— begin Input records —

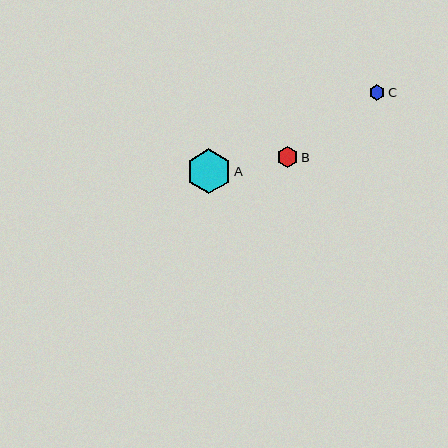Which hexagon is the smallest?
Hexagon C is the smallest with a size of approximately 16 pixels.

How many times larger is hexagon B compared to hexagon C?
Hexagon B is approximately 1.3 times the size of hexagon C.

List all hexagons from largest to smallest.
From largest to smallest: A, B, C.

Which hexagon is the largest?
Hexagon A is the largest with a size of approximately 45 pixels.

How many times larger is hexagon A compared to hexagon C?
Hexagon A is approximately 2.9 times the size of hexagon C.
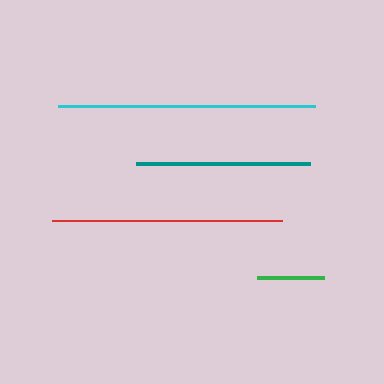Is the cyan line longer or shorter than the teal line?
The cyan line is longer than the teal line.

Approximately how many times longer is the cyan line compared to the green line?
The cyan line is approximately 3.8 times the length of the green line.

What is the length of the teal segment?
The teal segment is approximately 174 pixels long.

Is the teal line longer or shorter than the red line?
The red line is longer than the teal line.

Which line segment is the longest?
The cyan line is the longest at approximately 257 pixels.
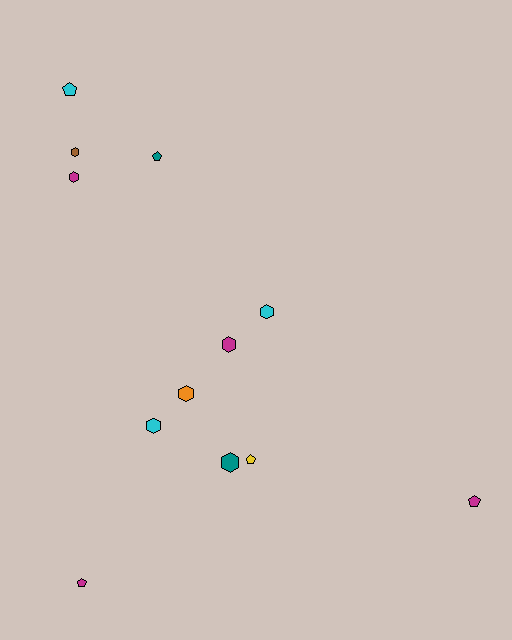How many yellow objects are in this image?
There is 1 yellow object.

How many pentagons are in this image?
There are 5 pentagons.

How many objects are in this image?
There are 12 objects.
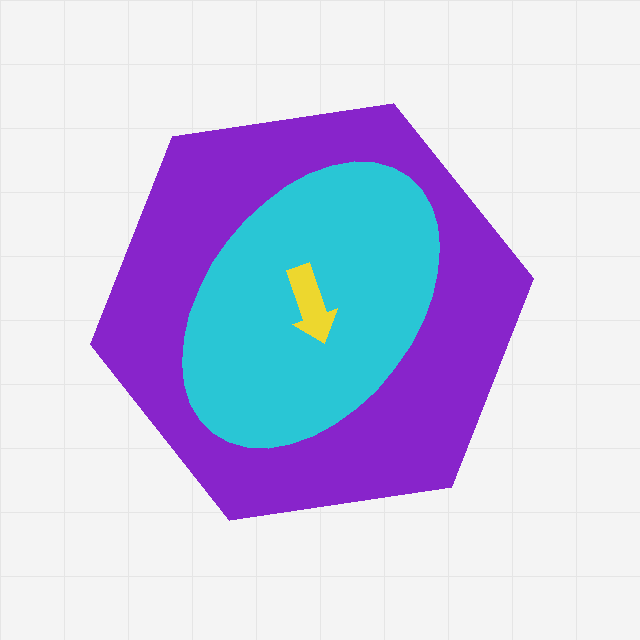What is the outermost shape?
The purple hexagon.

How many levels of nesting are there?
3.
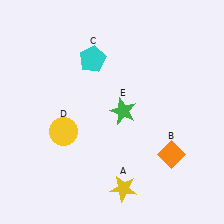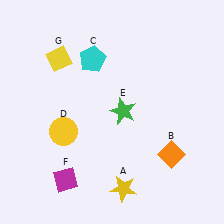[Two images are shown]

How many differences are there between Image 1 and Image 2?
There are 2 differences between the two images.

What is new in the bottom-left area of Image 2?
A magenta square (F) was added in the bottom-left area of Image 2.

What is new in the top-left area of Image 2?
A yellow diamond (G) was added in the top-left area of Image 2.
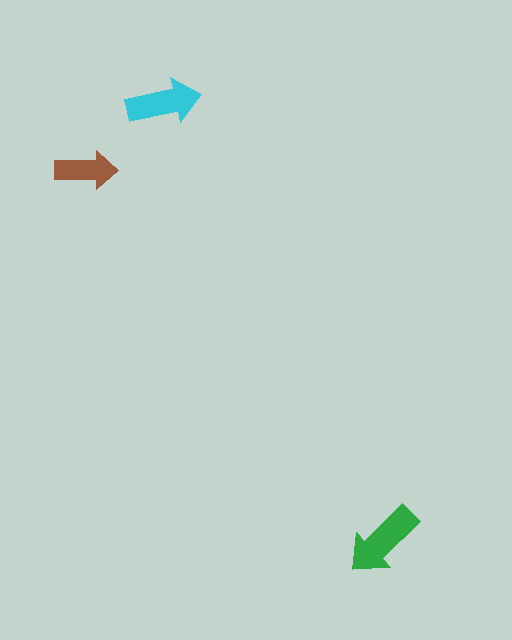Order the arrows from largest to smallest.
the green one, the cyan one, the brown one.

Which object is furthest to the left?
The brown arrow is leftmost.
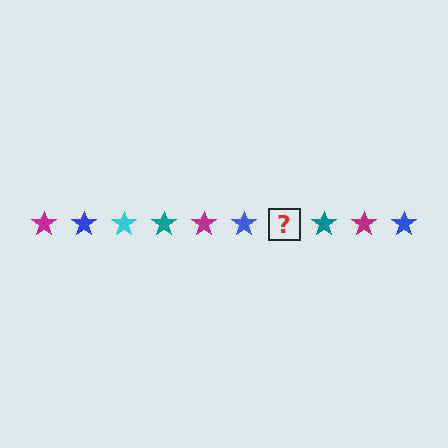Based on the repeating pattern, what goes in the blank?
The blank should be a cyan star.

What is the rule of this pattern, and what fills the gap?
The rule is that the pattern cycles through magenta, blue, cyan, teal stars. The gap should be filled with a cyan star.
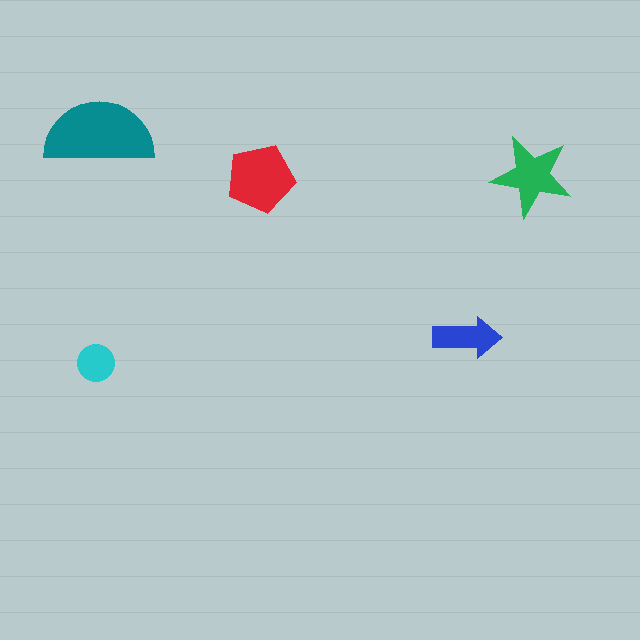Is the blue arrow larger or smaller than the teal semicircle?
Smaller.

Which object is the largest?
The teal semicircle.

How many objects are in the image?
There are 5 objects in the image.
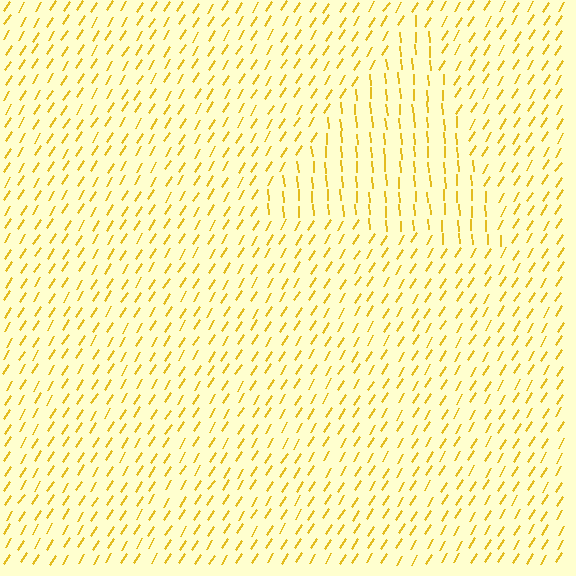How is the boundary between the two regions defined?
The boundary is defined purely by a change in line orientation (approximately 36 degrees difference). All lines are the same color and thickness.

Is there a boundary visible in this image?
Yes, there is a texture boundary formed by a change in line orientation.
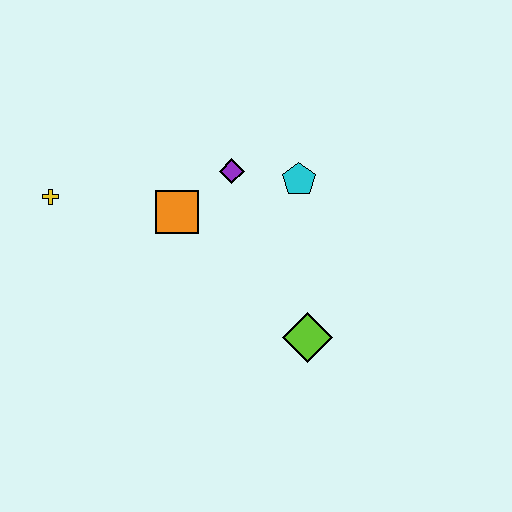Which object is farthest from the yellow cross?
The lime diamond is farthest from the yellow cross.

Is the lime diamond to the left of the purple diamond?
No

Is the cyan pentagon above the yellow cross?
Yes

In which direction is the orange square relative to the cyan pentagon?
The orange square is to the left of the cyan pentagon.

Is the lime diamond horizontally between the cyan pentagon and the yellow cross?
No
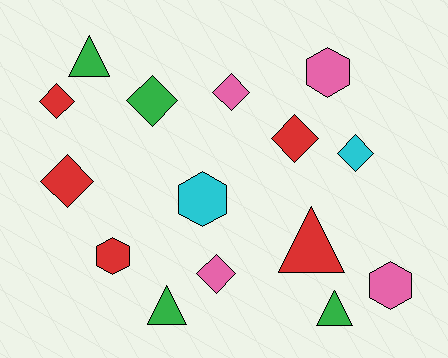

— end Input records —

▸ Given exercise
Do not include the images; transcribe the rest of the listing exactly.

▸ Exercise output
Which hexagon is the smallest?
Hexagon C is the smallest with a size of approximately 16 pixels.

How many times larger is hexagon B compared to hexagon C?
Hexagon B is approximately 1.3 times the size of hexagon C.

List all hexagons from largest to smallest.
From largest to smallest: A, B, C.

Which hexagon is the largest?
Hexagon A is the largest with a size of approximately 45 pixels.

How many times larger is hexagon A compared to hexagon C?
Hexagon A is approximately 2.9 times the size of hexagon C.
Is the cyan line longer or shorter than the teal line?
The cyan line is longer than the teal line.

Approximately how many times longer is the cyan line compared to the green line?
The cyan line is approximately 3.8 times the length of the green line.

What is the length of the teal segment?
The teal segment is approximately 174 pixels long.

Is the teal line longer or shorter than the red line?
The red line is longer than the teal line.

Which line segment is the longest?
The cyan line is the longest at approximately 257 pixels.
How many yellow objects are in this image?
There is 1 yellow object.

How many pentagons are in this image?
There are 5 pentagons.

How many objects are in this image?
There are 12 objects.
What is the outermost shape?
The purple hexagon.

How many levels of nesting are there?
3.
[Two images are shown]

How many differences are there between Image 1 and Image 2?
There are 2 differences between the two images.

What is new in the bottom-left area of Image 2?
A magenta square (F) was added in the bottom-left area of Image 2.

What is new in the top-left area of Image 2?
A yellow diamond (G) was added in the top-left area of Image 2.
Order the arrows from largest to smallest.
the green one, the cyan one, the brown one.

Which object is furthest to the left?
The brown arrow is leftmost.
Based on the repeating pattern, what goes in the blank?
The blank should be a cyan star.

What is the rule of this pattern, and what fills the gap?
The rule is that the pattern cycles through magenta, blue, cyan, teal stars. The gap should be filled with a cyan star.
Is the blue arrow larger or smaller than the teal semicircle?
Smaller.

Which object is the largest?
The teal semicircle.

How many objects are in the image?
There are 5 objects in the image.
How is the boundary between the two regions defined?
The boundary is defined purely by a change in line orientation (approximately 36 degrees difference). All lines are the same color and thickness.

Is there a boundary visible in this image?
Yes, there is a texture boundary formed by a change in line orientation.
Which object is farthest from the yellow cross?
The lime diamond is farthest from the yellow cross.

Is the lime diamond to the left of the purple diamond?
No

Is the cyan pentagon above the yellow cross?
Yes

In which direction is the orange square relative to the cyan pentagon?
The orange square is to the left of the cyan pentagon.

Is the lime diamond horizontally between the cyan pentagon and the yellow cross?
No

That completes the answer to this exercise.